◆ **WHAT IS EXPECTED**
What you return should be only the lines in the entries below between the one holding "How many pac-man discs are in this image?" and the one holding "Is the pink cross inside the purple star?", ends included, with every picture left out.

◆ **SUPPLIED DATA**
_____

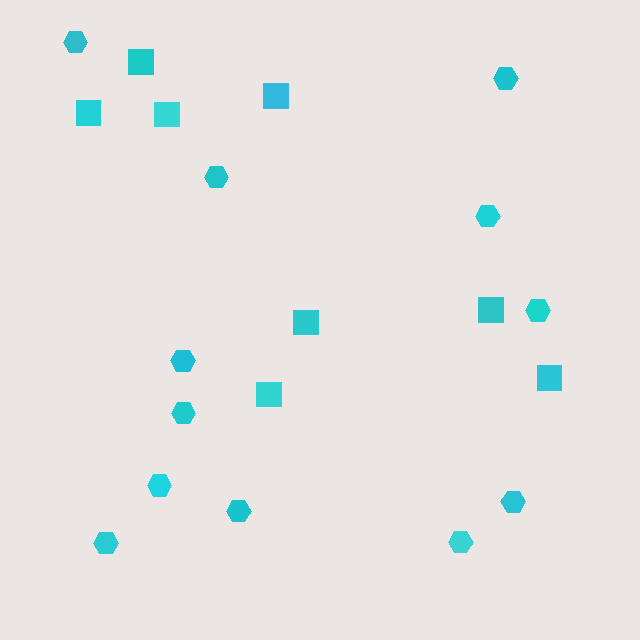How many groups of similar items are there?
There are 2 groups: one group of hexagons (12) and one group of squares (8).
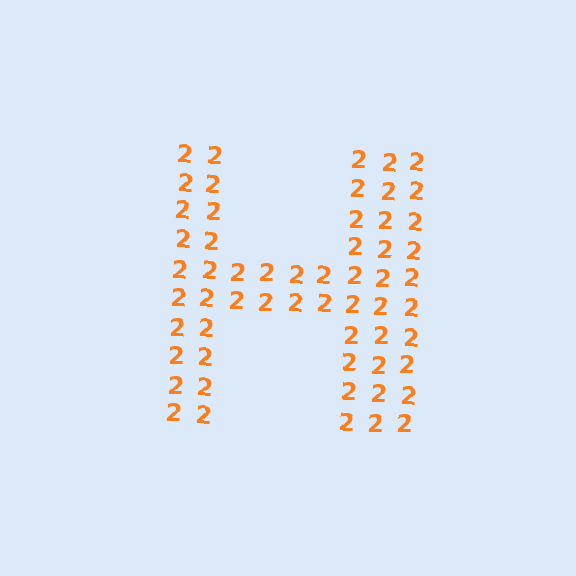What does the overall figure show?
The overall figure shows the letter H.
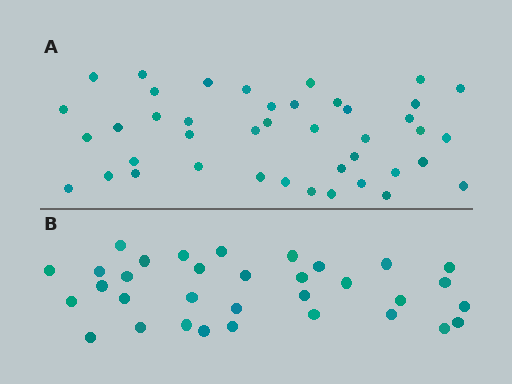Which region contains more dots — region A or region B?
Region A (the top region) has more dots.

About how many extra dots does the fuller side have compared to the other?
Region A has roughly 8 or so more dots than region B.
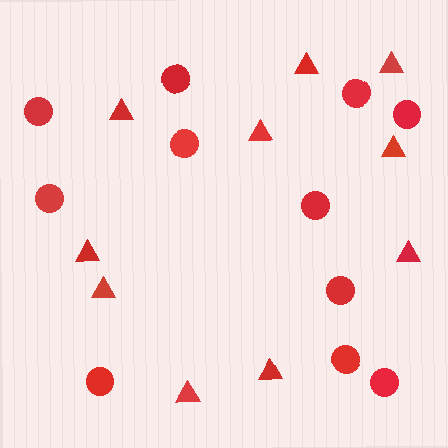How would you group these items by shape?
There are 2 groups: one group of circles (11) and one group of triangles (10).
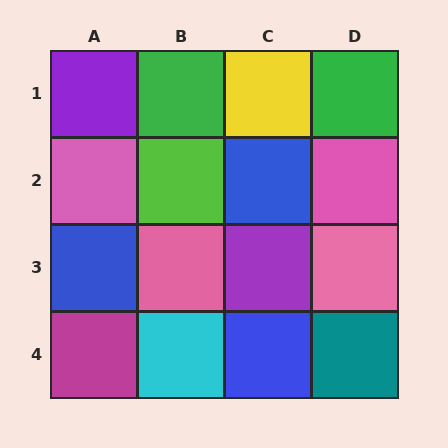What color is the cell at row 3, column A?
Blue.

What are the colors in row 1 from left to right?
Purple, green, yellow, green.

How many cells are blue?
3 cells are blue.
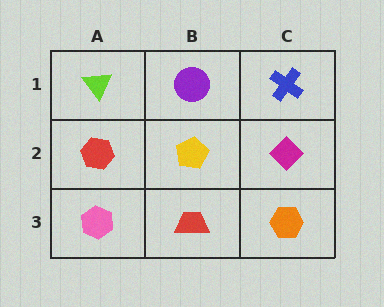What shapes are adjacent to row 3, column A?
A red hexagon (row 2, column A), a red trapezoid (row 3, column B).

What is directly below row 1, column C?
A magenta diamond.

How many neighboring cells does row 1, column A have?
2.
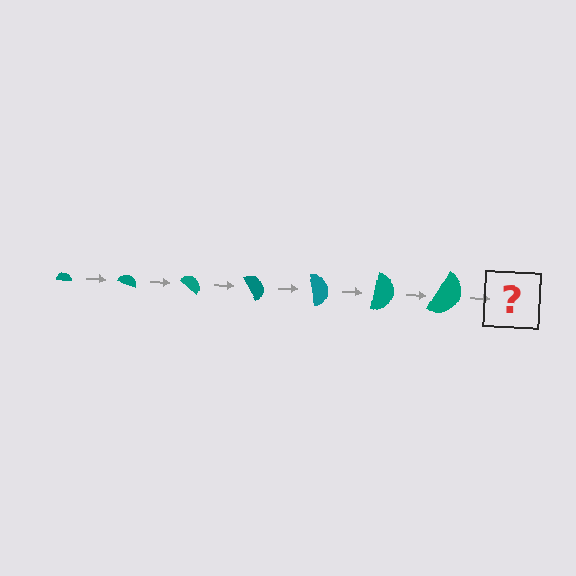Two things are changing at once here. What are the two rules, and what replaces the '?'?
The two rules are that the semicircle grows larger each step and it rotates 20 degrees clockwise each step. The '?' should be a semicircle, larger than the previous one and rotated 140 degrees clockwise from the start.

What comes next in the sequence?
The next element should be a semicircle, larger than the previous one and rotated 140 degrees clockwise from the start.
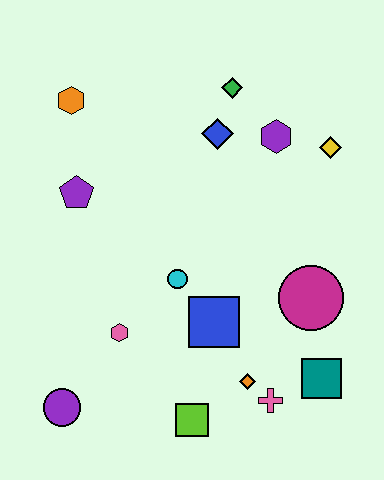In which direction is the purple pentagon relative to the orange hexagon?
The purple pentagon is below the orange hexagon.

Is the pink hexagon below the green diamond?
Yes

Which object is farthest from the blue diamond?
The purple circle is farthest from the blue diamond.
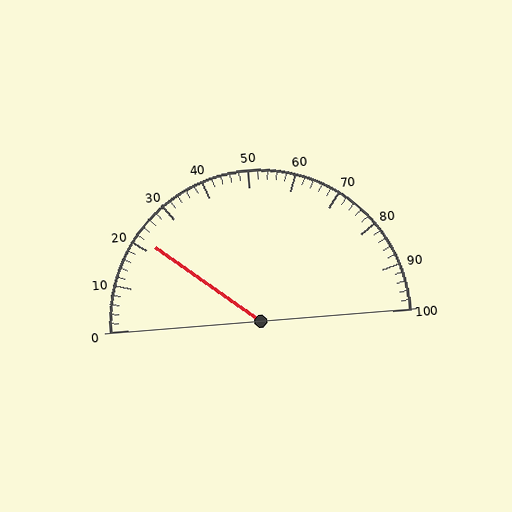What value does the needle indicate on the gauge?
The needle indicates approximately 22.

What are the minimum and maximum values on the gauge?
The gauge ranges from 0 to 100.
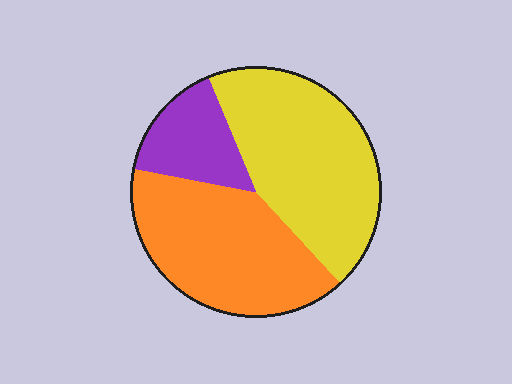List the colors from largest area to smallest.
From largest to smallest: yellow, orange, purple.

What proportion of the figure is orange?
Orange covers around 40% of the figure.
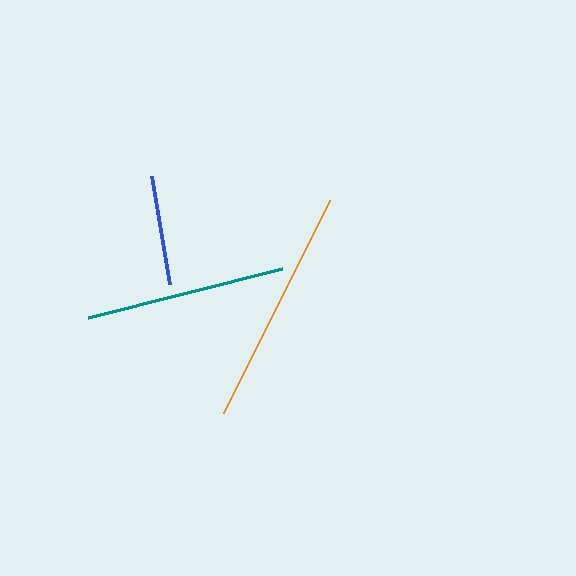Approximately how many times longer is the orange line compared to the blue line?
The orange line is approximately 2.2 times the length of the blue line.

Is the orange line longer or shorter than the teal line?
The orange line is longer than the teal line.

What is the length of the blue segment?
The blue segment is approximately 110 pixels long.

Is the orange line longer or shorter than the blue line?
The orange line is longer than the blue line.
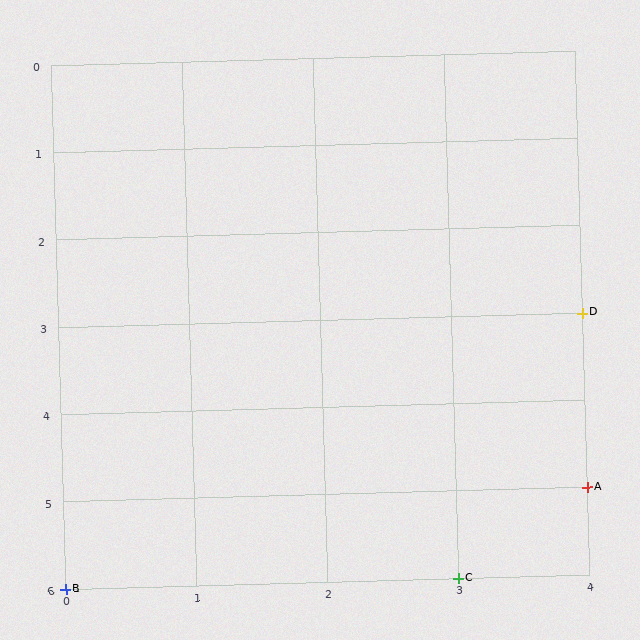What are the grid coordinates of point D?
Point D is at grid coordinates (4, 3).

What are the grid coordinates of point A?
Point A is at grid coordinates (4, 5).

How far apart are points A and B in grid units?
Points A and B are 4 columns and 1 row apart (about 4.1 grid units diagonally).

_____

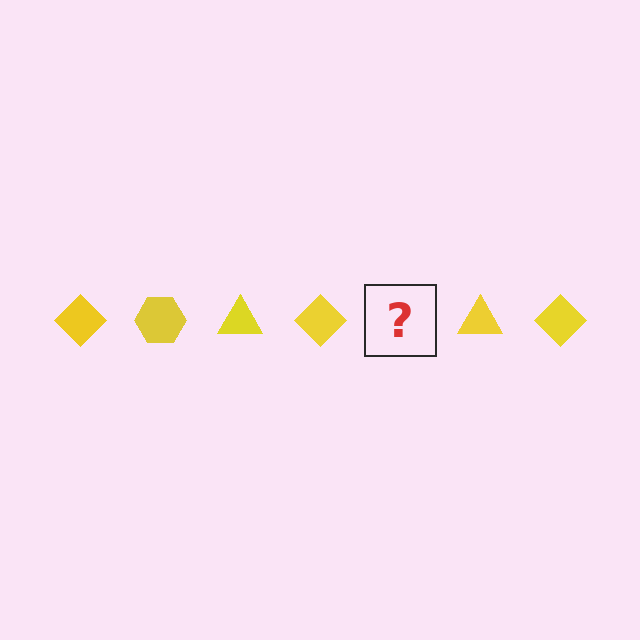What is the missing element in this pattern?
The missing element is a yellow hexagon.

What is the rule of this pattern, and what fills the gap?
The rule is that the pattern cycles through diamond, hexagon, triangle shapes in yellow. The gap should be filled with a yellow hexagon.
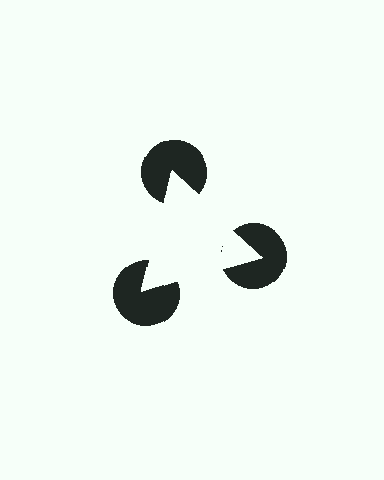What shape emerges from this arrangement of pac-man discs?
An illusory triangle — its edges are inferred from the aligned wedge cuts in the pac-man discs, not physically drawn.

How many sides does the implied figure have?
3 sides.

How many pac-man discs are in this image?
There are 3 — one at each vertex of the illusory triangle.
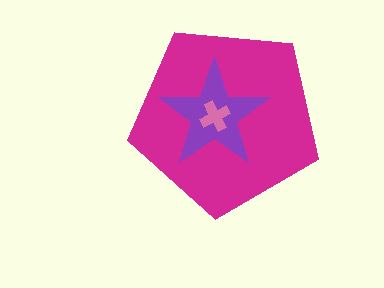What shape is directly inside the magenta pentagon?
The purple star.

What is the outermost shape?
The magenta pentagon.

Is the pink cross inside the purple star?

_____

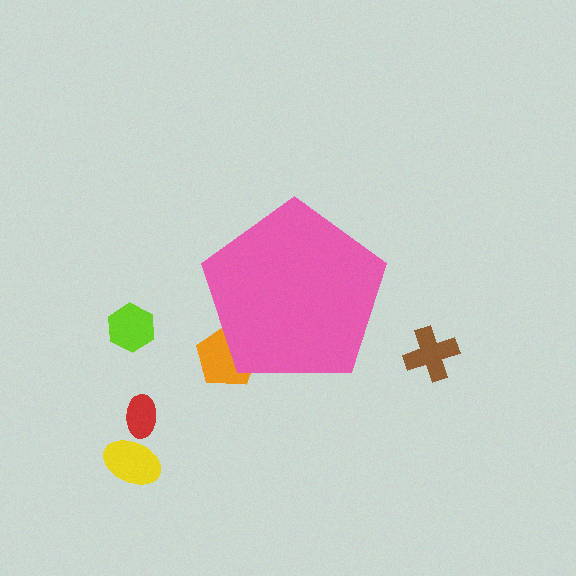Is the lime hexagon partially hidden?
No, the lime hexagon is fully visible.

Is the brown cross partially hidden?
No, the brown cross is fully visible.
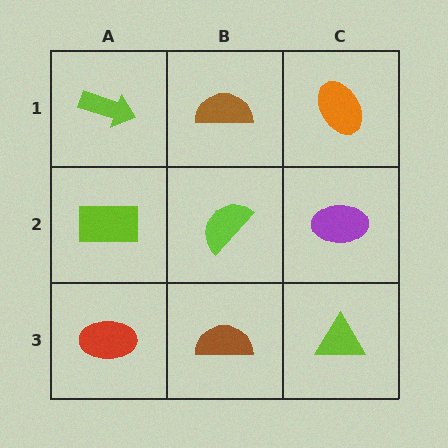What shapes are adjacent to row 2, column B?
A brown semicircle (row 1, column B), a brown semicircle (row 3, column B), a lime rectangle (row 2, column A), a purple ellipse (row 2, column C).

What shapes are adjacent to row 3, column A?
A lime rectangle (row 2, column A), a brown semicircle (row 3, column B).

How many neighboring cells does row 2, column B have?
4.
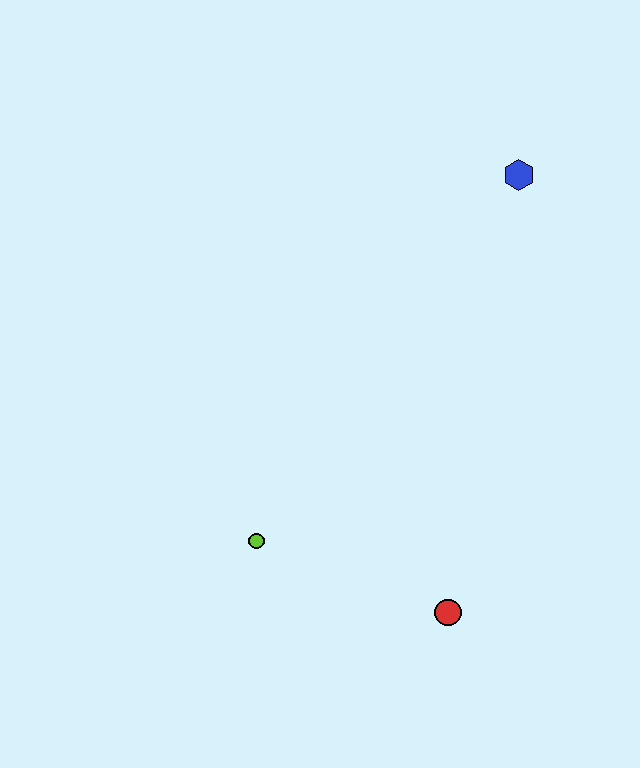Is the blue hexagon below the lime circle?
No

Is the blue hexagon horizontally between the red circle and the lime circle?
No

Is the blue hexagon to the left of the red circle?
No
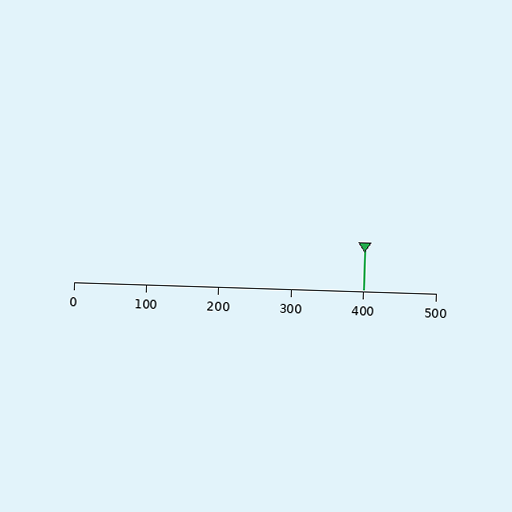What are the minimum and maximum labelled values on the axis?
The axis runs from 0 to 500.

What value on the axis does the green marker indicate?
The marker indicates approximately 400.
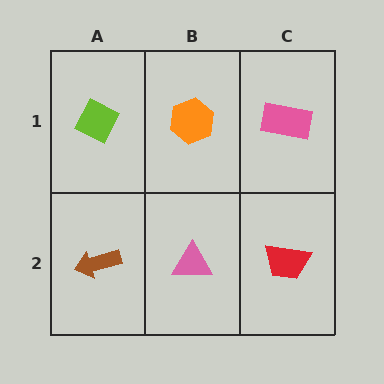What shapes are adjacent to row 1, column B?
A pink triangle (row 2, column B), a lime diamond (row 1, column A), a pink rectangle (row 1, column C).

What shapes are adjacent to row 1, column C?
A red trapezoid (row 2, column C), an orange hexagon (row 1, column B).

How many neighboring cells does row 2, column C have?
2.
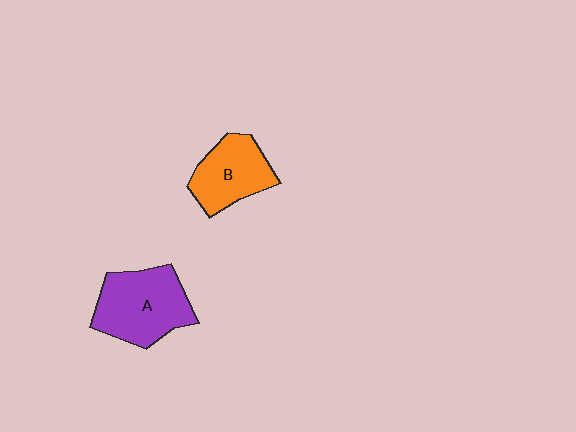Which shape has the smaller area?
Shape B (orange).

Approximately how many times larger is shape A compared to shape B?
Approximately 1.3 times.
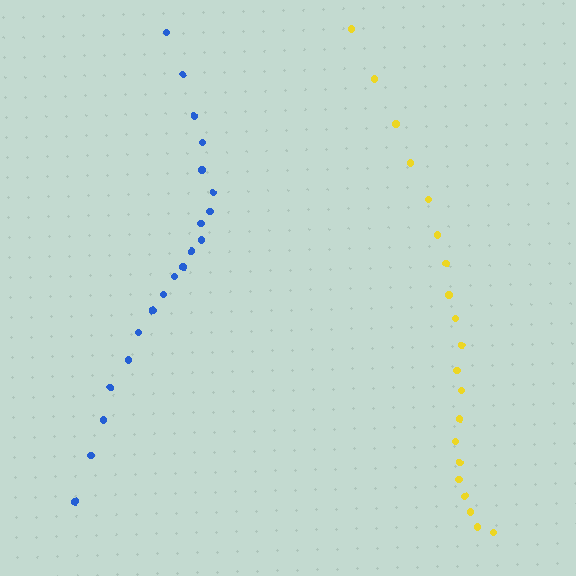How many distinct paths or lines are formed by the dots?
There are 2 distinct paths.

_____

◆ **TASK OUTPUT**
How many pac-man discs are in this image?
There are 3 — one at each vertex of the illusory triangle.
What shape is directly inside the magenta pentagon?
The purple star.

What is the outermost shape?
The magenta pentagon.

Is the pink cross inside the purple star?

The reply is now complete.